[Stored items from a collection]
= = = = =
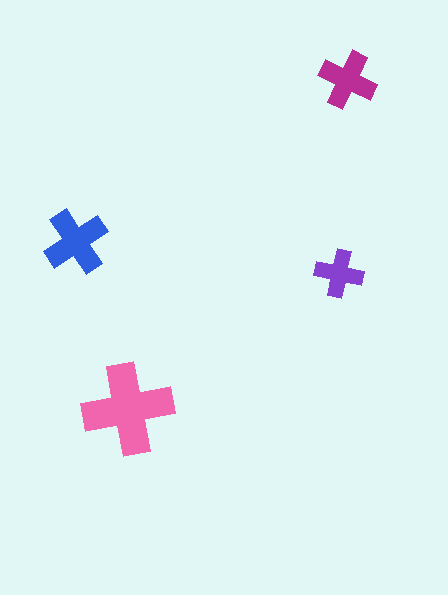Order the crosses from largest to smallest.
the pink one, the blue one, the magenta one, the purple one.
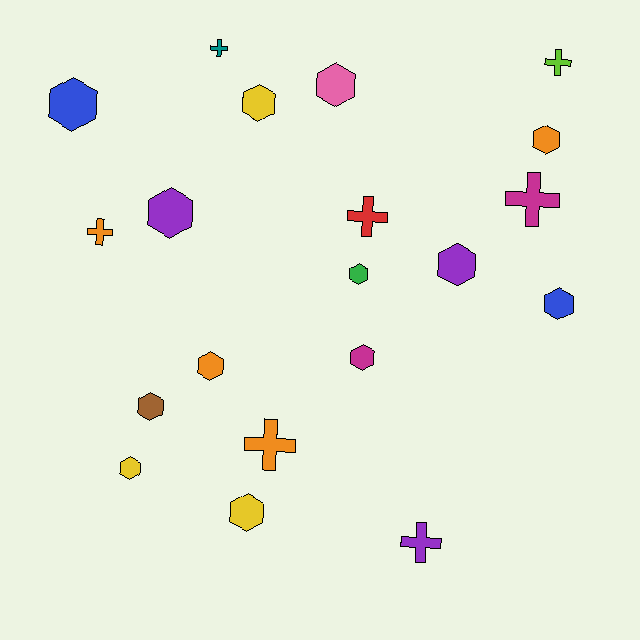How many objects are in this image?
There are 20 objects.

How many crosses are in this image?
There are 7 crosses.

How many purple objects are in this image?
There are 3 purple objects.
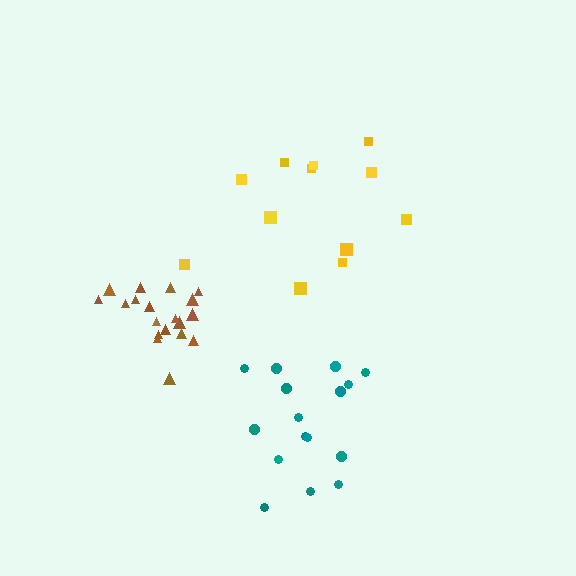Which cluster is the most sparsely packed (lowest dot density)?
Yellow.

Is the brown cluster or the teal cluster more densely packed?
Brown.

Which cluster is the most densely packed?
Brown.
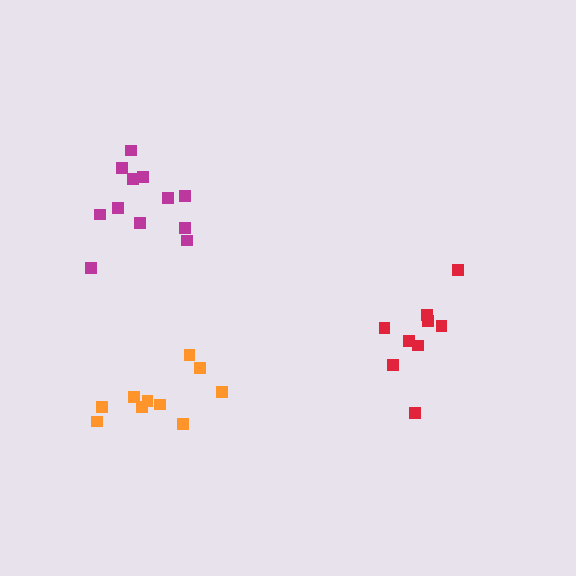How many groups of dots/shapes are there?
There are 3 groups.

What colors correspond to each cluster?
The clusters are colored: red, magenta, orange.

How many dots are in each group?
Group 1: 9 dots, Group 2: 12 dots, Group 3: 10 dots (31 total).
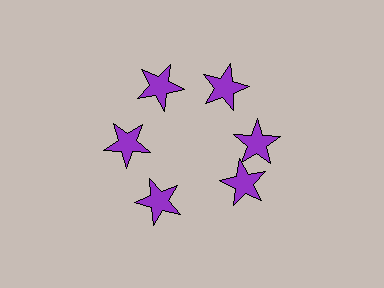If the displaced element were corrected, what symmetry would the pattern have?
It would have 6-fold rotational symmetry — the pattern would map onto itself every 60 degrees.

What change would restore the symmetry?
The symmetry would be restored by rotating it back into even spacing with its neighbors so that all 6 stars sit at equal angles and equal distance from the center.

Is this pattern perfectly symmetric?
No. The 6 purple stars are arranged in a ring, but one element near the 5 o'clock position is rotated out of alignment along the ring, breaking the 6-fold rotational symmetry.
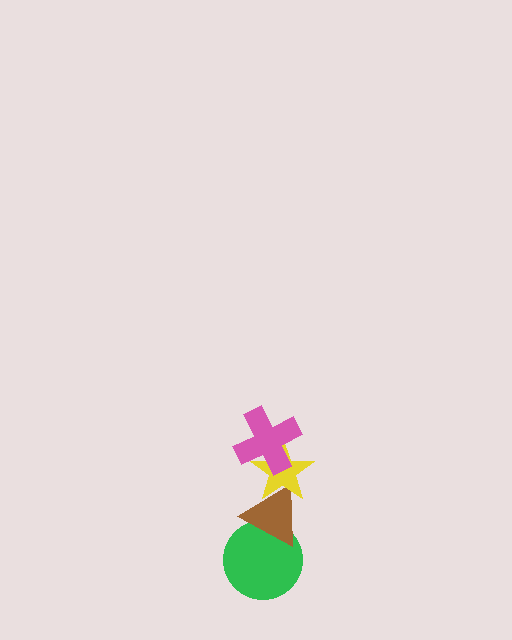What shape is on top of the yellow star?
The pink cross is on top of the yellow star.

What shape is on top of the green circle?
The brown triangle is on top of the green circle.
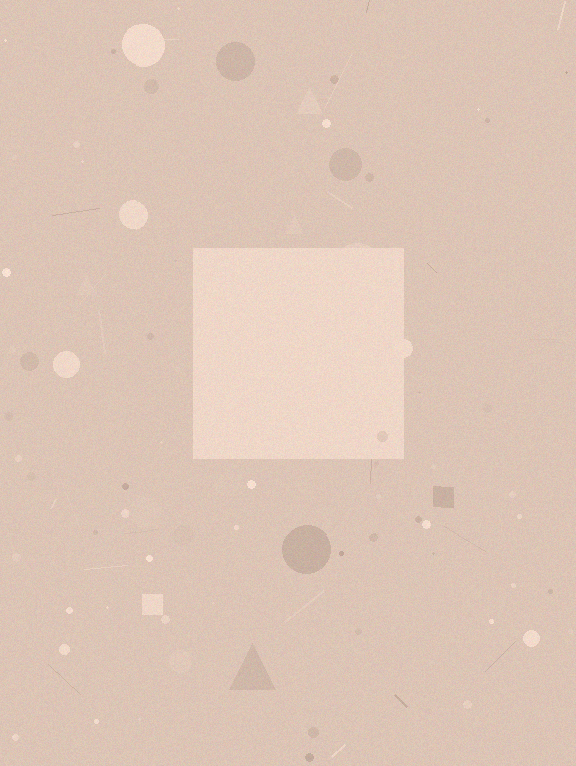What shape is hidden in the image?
A square is hidden in the image.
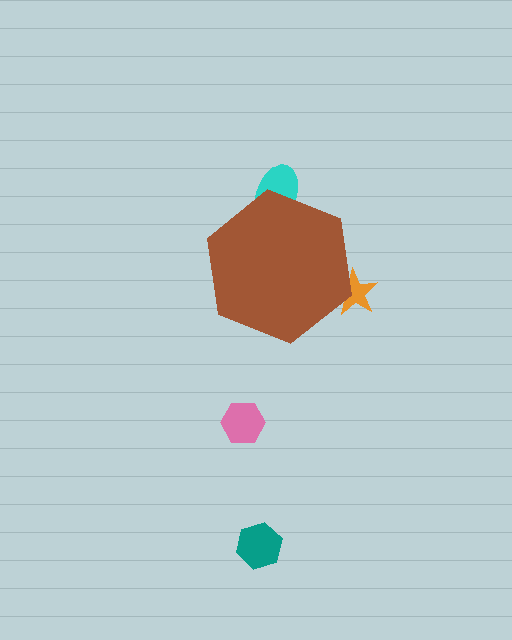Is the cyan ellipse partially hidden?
Yes, the cyan ellipse is partially hidden behind the brown hexagon.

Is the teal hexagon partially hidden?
No, the teal hexagon is fully visible.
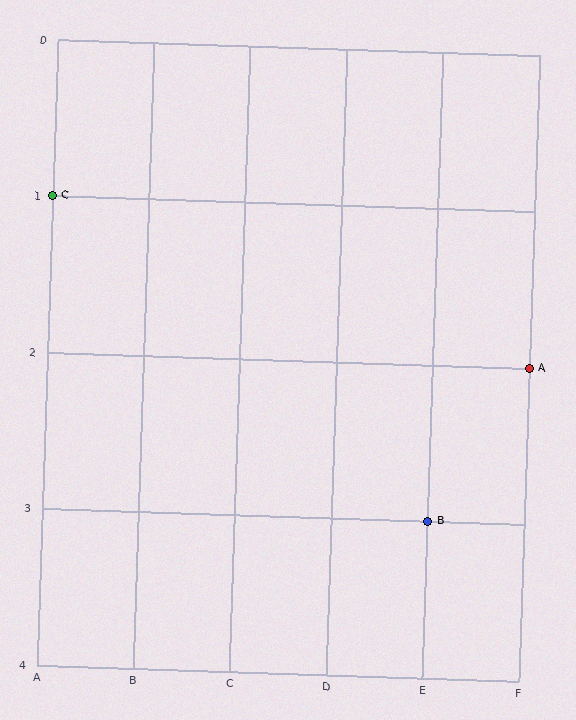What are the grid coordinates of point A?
Point A is at grid coordinates (F, 2).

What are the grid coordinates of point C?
Point C is at grid coordinates (A, 1).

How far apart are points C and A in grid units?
Points C and A are 5 columns and 1 row apart (about 5.1 grid units diagonally).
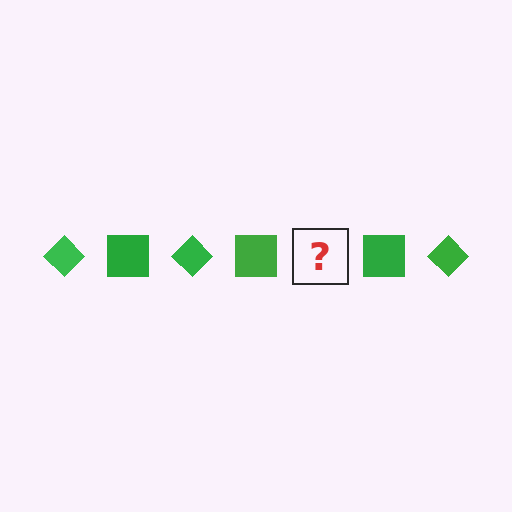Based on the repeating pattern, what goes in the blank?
The blank should be a green diamond.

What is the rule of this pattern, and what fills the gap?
The rule is that the pattern cycles through diamond, square shapes in green. The gap should be filled with a green diamond.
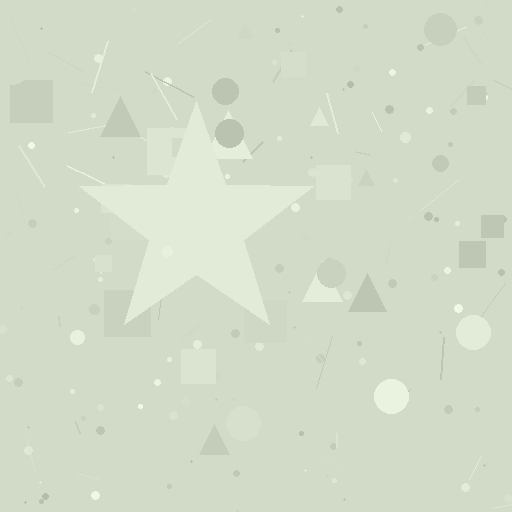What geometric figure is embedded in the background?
A star is embedded in the background.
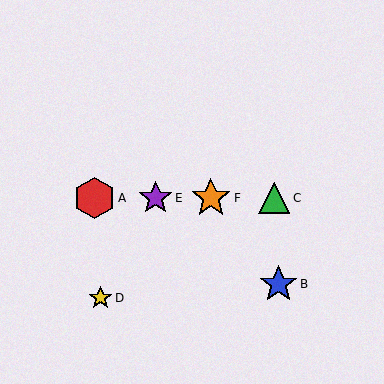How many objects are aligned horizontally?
4 objects (A, C, E, F) are aligned horizontally.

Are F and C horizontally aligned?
Yes, both are at y≈198.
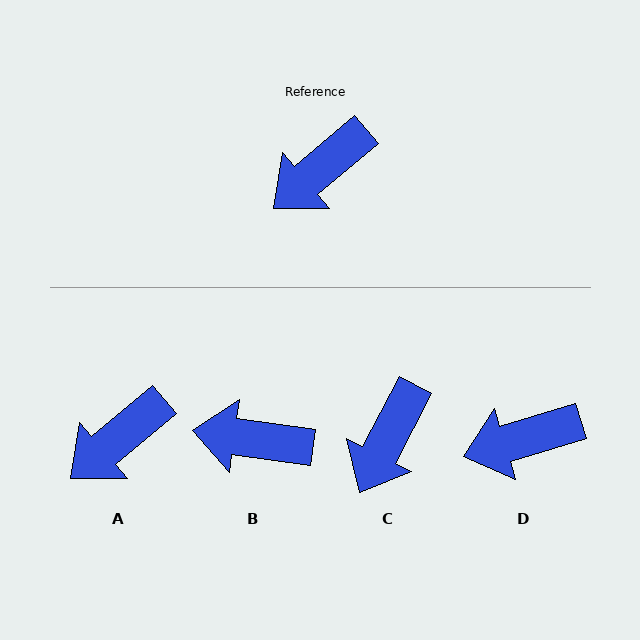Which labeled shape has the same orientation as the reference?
A.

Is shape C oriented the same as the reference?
No, it is off by about 22 degrees.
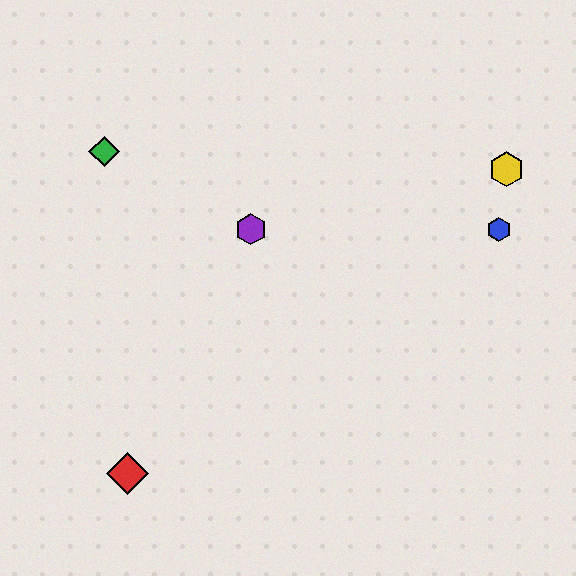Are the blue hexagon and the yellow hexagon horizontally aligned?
= = = = =
## Job
Skip the pictures, then retype every line above exactly.

## Right answer
Order the crosses from largest to smallest.
the pink one, the blue one, the magenta one, the purple one.
How many objects are in this image?
There are 20 objects.

How many crosses are in this image?
There are 7 crosses.

How many purple objects are in this image?
There are 3 purple objects.
Which cluster is the most sparsely packed (lowest dot density)?
Yellow.

Is the brown cluster or the teal cluster more densely packed?
Brown.

Which cluster is the most densely packed?
Brown.
How many groups of dots/shapes are there?
There are 3 groups.

What colors correspond to each cluster?
The clusters are colored: red, magenta, orange.

How many dots are in each group?
Group 1: 9 dots, Group 2: 12 dots, Group 3: 10 dots (31 total).
If the displaced element were corrected, what symmetry would the pattern have?
It would have 6-fold rotational symmetry — the pattern would map onto itself every 60 degrees.

What change would restore the symmetry?
The symmetry would be restored by rotating it back into even spacing with its neighbors so that all 6 stars sit at equal angles and equal distance from the center.

Is this pattern perfectly symmetric?
No. The 6 purple stars are arranged in a ring, but one element near the 5 o'clock position is rotated out of alignment along the ring, breaking the 6-fold rotational symmetry.
What shape is on top of the yellow star?
The pink cross is on top of the yellow star.

What shape is on top of the green circle?
The brown triangle is on top of the green circle.
What shape is hidden in the image?
A square is hidden in the image.
Is the cyan ellipse partially hidden?
Yes, the cyan ellipse is partially hidden behind the brown hexagon.

Is the teal hexagon partially hidden?
No, the teal hexagon is fully visible.
What are the grid coordinates of point A?
Point A is at grid coordinates (F, 2).

What are the grid coordinates of point C?
Point C is at grid coordinates (A, 1).

How far apart are points C and A in grid units?
Points C and A are 5 columns and 1 row apart (about 5.1 grid units diagonally).
Based on the repeating pattern, what goes in the blank?
The blank should be a green diamond.

What is the rule of this pattern, and what fills the gap?
The rule is that the pattern cycles through diamond, square shapes in green. The gap should be filled with a green diamond.
What geometric figure is embedded in the background?
A star is embedded in the background.
How many objects are aligned horizontally?
4 objects (A, C, E, F) are aligned horizontally.

Are F and C horizontally aligned?
Yes, both are at y≈198.
Which labeled shape has the same orientation as the reference?
A.

Is shape C oriented the same as the reference?
No, it is off by about 22 degrees.
Are the blue hexagon and the yellow hexagon horizontally aligned?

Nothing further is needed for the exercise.